Description of the task: Repeat the material verbatim and drop the pictures.
[start of Material supplied]
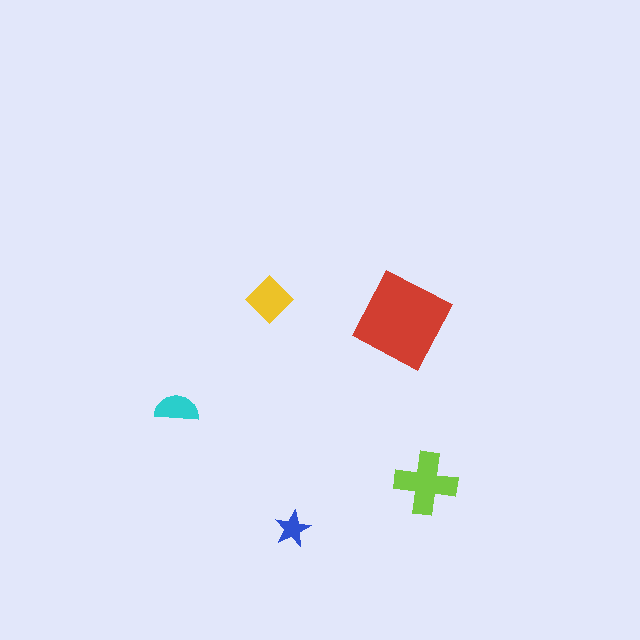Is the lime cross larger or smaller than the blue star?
Larger.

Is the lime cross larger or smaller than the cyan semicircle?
Larger.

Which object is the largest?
The red square.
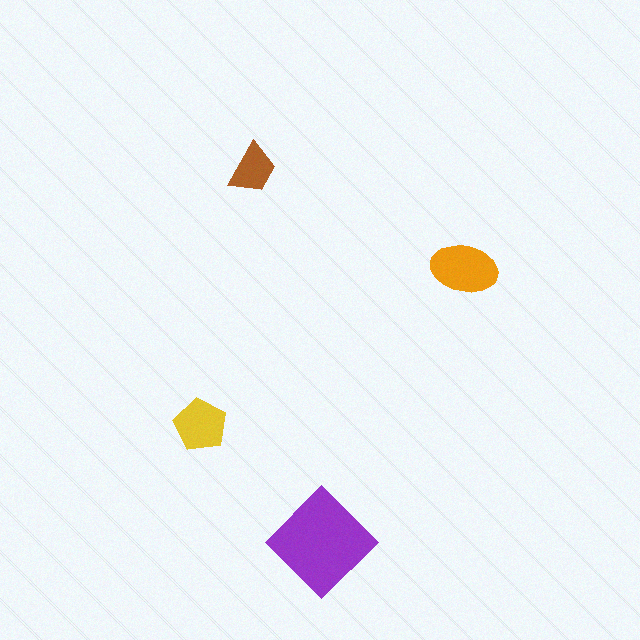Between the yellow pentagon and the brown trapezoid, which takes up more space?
The yellow pentagon.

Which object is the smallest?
The brown trapezoid.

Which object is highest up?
The brown trapezoid is topmost.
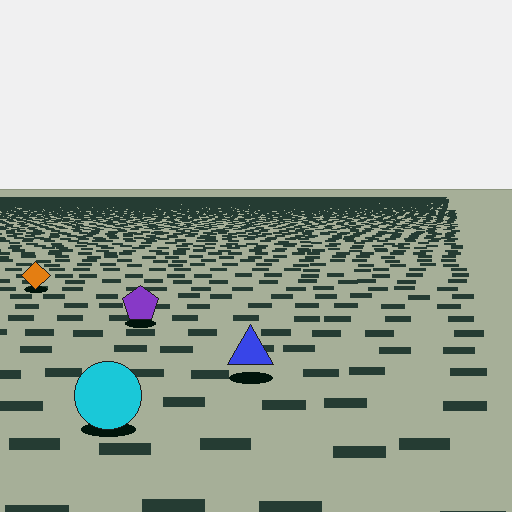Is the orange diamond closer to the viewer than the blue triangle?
No. The blue triangle is closer — you can tell from the texture gradient: the ground texture is coarser near it.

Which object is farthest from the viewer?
The orange diamond is farthest from the viewer. It appears smaller and the ground texture around it is denser.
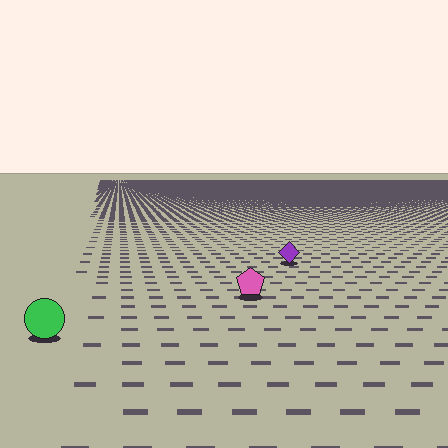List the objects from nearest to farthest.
From nearest to farthest: the green circle, the pink pentagon, the purple diamond.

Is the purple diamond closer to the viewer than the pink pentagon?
No. The pink pentagon is closer — you can tell from the texture gradient: the ground texture is coarser near it.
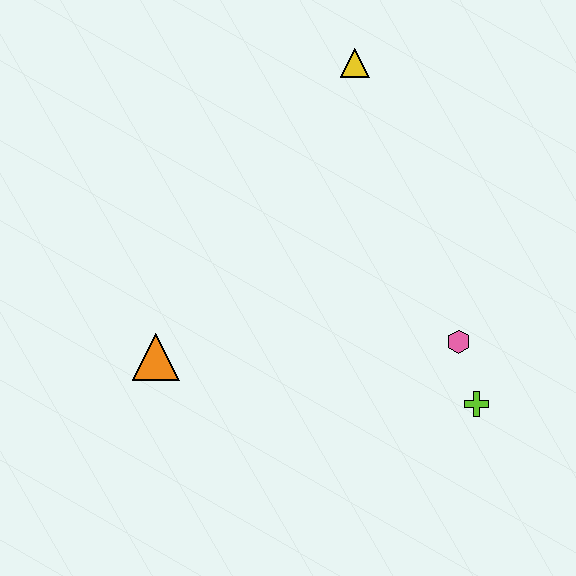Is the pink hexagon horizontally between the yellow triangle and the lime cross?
Yes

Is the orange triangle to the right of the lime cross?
No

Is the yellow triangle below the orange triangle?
No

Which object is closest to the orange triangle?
The pink hexagon is closest to the orange triangle.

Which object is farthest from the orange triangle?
The yellow triangle is farthest from the orange triangle.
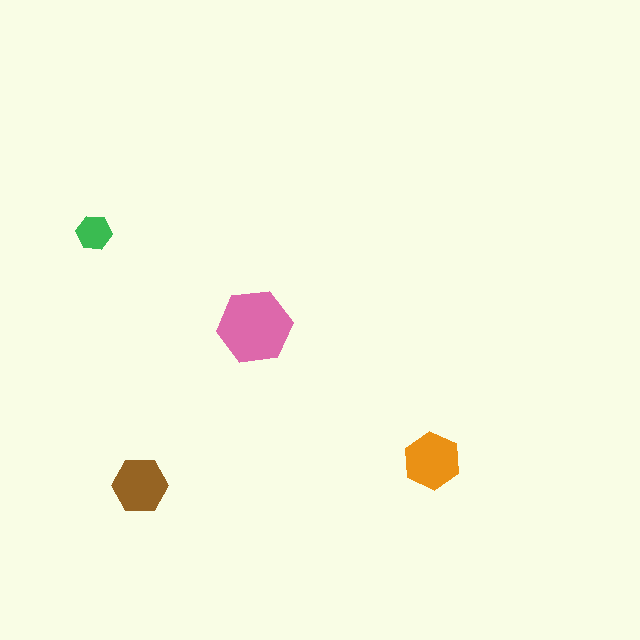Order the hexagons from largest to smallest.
the pink one, the orange one, the brown one, the green one.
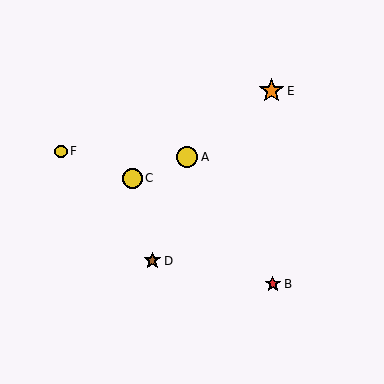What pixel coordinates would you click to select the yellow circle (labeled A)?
Click at (187, 157) to select the yellow circle A.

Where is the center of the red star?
The center of the red star is at (273, 284).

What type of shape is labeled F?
Shape F is a yellow circle.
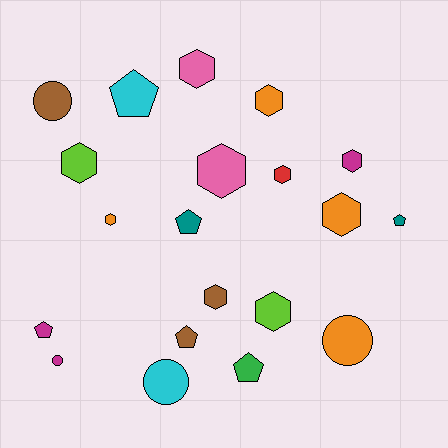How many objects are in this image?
There are 20 objects.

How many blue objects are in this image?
There are no blue objects.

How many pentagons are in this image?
There are 6 pentagons.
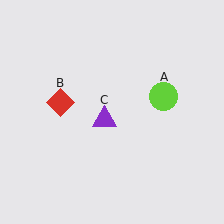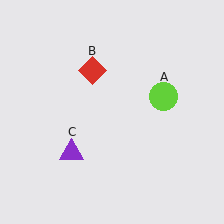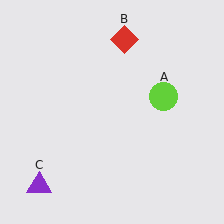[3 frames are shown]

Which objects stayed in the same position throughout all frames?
Lime circle (object A) remained stationary.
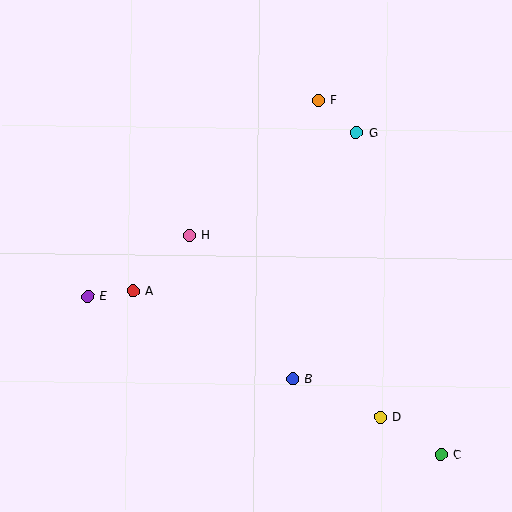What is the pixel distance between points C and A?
The distance between C and A is 349 pixels.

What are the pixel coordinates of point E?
Point E is at (88, 296).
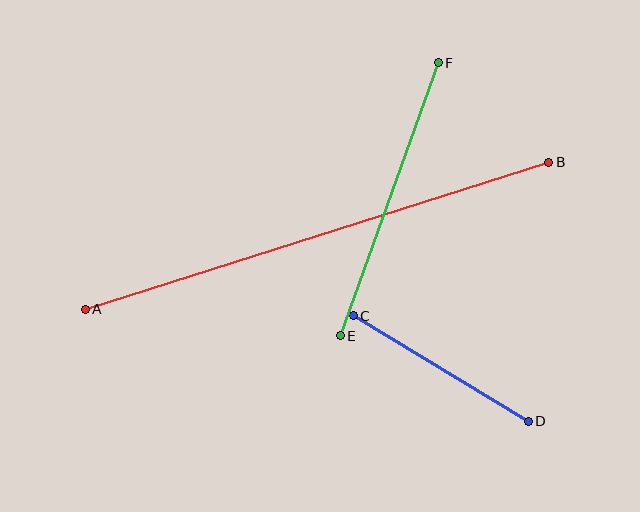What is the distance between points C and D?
The distance is approximately 204 pixels.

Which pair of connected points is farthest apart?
Points A and B are farthest apart.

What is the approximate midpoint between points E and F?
The midpoint is at approximately (389, 199) pixels.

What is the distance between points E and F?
The distance is approximately 291 pixels.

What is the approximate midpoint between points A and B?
The midpoint is at approximately (317, 236) pixels.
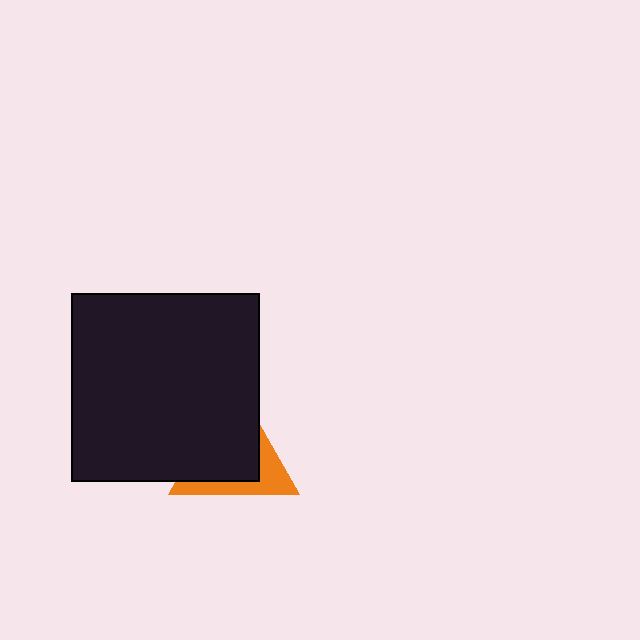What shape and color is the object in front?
The object in front is a black square.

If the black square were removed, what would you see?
You would see the complete orange triangle.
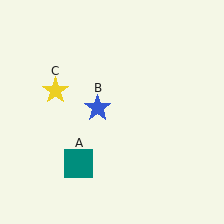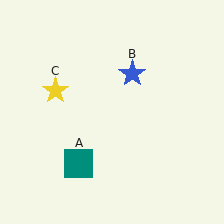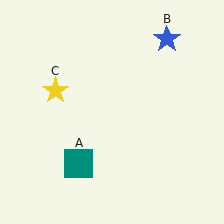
[end of Material supplied]
The result:
Is the lime cross larger or smaller than the blue star?
Larger.

Is the lime cross larger or smaller than the cyan semicircle?
Larger.

Which object is the largest?
The red square.
Between the yellow pentagon and the brown trapezoid, which takes up more space?
The yellow pentagon.

Which object is the smallest?
The brown trapezoid.

Which object is highest up?
The brown trapezoid is topmost.
Is the orange diamond closer to the viewer than the blue triangle?
No. The blue triangle is closer — you can tell from the texture gradient: the ground texture is coarser near it.

Which object is farthest from the viewer?
The orange diamond is farthest from the viewer. It appears smaller and the ground texture around it is denser.
List the objects from nearest to farthest.
From nearest to farthest: the green circle, the pink pentagon, the purple diamond.

Is the purple diamond closer to the viewer than the pink pentagon?
No. The pink pentagon is closer — you can tell from the texture gradient: the ground texture is coarser near it.
Is the pink hexagon horizontally between the yellow triangle and the lime cross?
Yes

Is the orange triangle to the right of the lime cross?
No

Is the yellow triangle below the orange triangle?
No

Which object is closest to the orange triangle?
The pink hexagon is closest to the orange triangle.

Which object is farthest from the orange triangle?
The yellow triangle is farthest from the orange triangle.
Order the hexagons from largest to smallest.
the pink one, the orange one, the brown one, the green one.
What pixel coordinates would you click to select the yellow circle (labeled A)?
Click at (187, 157) to select the yellow circle A.

Where is the center of the red star?
The center of the red star is at (273, 284).

What type of shape is labeled F?
Shape F is a yellow circle.
How many objects are in this image?
There are 20 objects.

How many blue objects are in this image?
There are no blue objects.

How many pentagons are in this image?
There are 6 pentagons.
[3 frames are shown]

Which objects stayed in the same position throughout all frames?
Lime circle (object A) remained stationary.
What is the pixel distance between points C and A?
The distance between C and A is 349 pixels.

What are the pixel coordinates of point E?
Point E is at (88, 296).
What is the distance between points C and D?
The distance is approximately 204 pixels.

Which pair of connected points is farthest apart?
Points A and B are farthest apart.

What is the approximate midpoint between points E and F?
The midpoint is at approximately (389, 199) pixels.

What is the distance between points E and F?
The distance is approximately 291 pixels.

What is the approximate midpoint between points A and B?
The midpoint is at approximately (317, 236) pixels.
What shape and color is the object in front?
The object in front is a black square.

If the black square were removed, what would you see?
You would see the complete orange triangle.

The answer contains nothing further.